> _Task objective_
Skip the images and return the records below exactly.

________________

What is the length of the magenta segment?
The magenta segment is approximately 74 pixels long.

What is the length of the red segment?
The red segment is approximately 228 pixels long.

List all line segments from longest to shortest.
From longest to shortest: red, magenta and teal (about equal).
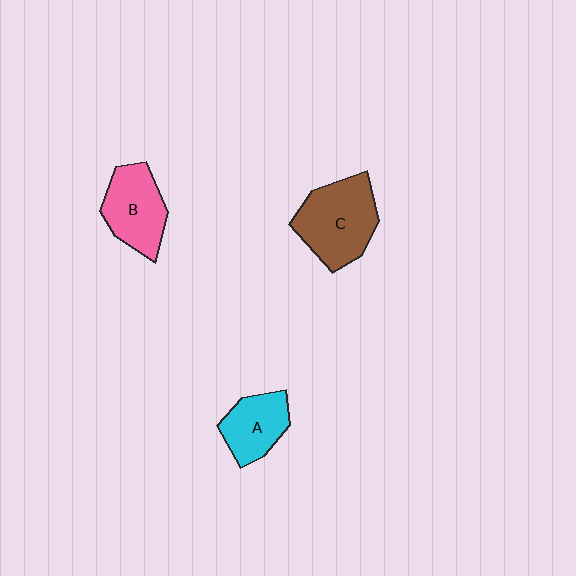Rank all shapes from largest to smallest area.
From largest to smallest: C (brown), B (pink), A (cyan).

________________

> _Expected output_
What is the length of the magenta segment?
The magenta segment is approximately 74 pixels long.

What is the length of the red segment?
The red segment is approximately 228 pixels long.

List all line segments from longest to shortest.
From longest to shortest: red, magenta and teal (about equal).
Rank all shapes from largest to smallest area.
From largest to smallest: C (brown), B (pink), A (cyan).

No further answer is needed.